Geometry question records
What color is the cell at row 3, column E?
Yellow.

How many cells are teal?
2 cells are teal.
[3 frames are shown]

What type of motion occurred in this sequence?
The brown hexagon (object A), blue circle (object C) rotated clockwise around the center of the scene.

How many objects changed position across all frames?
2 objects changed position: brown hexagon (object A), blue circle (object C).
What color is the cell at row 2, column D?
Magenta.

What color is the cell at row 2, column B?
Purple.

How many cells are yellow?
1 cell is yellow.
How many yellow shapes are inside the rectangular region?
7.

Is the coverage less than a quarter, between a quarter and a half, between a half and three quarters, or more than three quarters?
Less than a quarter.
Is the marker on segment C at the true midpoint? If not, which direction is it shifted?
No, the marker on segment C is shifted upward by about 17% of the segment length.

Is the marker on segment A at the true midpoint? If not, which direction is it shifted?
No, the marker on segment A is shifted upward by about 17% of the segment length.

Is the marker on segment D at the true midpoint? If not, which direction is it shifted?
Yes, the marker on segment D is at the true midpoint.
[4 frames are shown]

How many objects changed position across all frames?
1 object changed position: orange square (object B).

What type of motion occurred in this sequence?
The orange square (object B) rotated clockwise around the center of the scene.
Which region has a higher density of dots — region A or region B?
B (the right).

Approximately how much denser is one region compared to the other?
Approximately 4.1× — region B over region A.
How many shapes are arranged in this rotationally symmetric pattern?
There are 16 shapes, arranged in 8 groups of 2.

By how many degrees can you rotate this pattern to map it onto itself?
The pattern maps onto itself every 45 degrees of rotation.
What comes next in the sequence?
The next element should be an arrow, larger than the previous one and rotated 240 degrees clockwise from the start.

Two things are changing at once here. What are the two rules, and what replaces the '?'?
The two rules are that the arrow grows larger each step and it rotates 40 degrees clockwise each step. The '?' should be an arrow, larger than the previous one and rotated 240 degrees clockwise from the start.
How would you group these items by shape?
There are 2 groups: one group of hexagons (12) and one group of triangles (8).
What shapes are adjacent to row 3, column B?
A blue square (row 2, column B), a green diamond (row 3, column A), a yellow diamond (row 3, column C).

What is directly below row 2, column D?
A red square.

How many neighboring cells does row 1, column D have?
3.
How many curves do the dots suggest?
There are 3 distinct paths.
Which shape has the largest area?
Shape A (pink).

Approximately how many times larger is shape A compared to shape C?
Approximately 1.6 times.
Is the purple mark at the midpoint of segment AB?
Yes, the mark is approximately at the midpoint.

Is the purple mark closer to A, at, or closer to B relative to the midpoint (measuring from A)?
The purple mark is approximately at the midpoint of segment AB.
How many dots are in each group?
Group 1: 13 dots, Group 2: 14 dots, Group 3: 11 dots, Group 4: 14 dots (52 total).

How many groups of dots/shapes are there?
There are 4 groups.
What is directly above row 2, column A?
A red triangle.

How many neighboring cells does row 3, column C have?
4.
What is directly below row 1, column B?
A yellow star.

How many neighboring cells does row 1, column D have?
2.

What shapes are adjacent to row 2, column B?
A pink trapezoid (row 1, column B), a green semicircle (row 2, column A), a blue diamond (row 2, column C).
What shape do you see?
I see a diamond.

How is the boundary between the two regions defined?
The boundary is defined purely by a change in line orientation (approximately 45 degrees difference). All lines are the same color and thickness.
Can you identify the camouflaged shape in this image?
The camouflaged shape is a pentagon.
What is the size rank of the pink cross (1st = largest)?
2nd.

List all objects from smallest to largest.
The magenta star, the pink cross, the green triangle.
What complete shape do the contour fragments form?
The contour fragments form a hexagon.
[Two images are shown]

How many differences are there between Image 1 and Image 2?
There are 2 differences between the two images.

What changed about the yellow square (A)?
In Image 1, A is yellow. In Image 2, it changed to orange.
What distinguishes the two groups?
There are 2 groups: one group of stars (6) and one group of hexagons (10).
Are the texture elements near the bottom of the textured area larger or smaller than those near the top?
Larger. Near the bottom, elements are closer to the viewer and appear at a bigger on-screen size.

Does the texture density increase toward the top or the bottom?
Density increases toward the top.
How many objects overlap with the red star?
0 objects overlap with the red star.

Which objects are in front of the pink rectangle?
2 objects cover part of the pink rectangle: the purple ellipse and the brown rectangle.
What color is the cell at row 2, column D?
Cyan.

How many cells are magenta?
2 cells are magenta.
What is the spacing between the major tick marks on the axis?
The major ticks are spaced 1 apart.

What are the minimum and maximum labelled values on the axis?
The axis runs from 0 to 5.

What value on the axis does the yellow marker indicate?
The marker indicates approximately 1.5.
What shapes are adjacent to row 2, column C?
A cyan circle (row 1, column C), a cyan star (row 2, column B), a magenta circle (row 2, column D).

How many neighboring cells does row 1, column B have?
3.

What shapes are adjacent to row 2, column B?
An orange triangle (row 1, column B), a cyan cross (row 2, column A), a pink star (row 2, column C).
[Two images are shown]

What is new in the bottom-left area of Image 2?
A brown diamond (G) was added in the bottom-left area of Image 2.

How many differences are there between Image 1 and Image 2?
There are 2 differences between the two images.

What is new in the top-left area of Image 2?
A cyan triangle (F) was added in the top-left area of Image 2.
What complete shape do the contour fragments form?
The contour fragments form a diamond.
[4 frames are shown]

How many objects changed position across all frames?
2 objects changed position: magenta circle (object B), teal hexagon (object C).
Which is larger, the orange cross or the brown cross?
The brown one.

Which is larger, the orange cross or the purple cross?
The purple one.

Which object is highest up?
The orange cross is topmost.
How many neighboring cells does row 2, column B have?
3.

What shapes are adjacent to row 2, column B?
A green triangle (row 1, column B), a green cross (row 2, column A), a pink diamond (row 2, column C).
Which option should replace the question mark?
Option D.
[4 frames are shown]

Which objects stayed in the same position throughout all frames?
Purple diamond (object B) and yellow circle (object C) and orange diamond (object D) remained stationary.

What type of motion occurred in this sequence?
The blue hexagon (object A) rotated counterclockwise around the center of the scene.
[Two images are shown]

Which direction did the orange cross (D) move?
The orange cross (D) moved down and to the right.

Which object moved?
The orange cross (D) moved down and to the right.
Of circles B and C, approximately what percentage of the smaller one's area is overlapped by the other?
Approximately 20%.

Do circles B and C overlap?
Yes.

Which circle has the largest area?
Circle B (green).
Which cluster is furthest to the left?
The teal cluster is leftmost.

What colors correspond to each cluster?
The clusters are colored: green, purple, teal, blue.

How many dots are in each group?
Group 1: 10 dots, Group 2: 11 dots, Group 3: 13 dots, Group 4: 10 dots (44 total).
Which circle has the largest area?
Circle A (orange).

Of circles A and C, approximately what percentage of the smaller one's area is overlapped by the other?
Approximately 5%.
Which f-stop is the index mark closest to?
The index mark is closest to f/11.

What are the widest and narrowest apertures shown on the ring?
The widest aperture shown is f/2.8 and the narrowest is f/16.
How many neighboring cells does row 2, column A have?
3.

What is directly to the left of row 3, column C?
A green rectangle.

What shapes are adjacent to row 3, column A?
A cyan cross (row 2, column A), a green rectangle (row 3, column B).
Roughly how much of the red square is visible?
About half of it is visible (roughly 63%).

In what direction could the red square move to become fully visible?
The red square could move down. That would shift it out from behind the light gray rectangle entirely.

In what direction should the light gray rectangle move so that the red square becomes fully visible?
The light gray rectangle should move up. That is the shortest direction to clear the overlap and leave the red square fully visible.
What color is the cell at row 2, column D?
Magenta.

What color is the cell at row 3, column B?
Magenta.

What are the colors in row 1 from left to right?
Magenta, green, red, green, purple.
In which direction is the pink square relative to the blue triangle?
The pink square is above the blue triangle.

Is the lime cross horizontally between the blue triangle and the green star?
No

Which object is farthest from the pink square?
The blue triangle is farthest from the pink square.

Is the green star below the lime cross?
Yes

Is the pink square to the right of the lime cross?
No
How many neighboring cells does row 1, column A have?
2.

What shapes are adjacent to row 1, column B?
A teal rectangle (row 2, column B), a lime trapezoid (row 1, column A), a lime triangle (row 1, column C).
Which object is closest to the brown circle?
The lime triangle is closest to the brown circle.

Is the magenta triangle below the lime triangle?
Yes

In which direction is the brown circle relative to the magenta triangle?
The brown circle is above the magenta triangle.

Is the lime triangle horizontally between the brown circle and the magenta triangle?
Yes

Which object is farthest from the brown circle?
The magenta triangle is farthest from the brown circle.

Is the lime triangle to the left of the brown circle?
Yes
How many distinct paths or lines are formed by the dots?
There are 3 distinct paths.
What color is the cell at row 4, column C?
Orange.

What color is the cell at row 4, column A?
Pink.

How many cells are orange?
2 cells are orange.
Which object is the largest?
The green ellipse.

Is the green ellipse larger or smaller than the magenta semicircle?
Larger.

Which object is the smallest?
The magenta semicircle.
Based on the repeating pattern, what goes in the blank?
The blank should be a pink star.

Required action: Your answer must consist only of the lines from the one with "How many cells are orange?" through the final line of the entries, each retyped exactly.

Final answer:
How many cells are orange?
2 cells are orange.
Which object is the largest?
The green ellipse.

Is the green ellipse larger or smaller than the magenta semicircle?
Larger.

Which object is the smallest?
The magenta semicircle.
Based on the repeating pattern, what goes in the blank?
The blank should be a pink star.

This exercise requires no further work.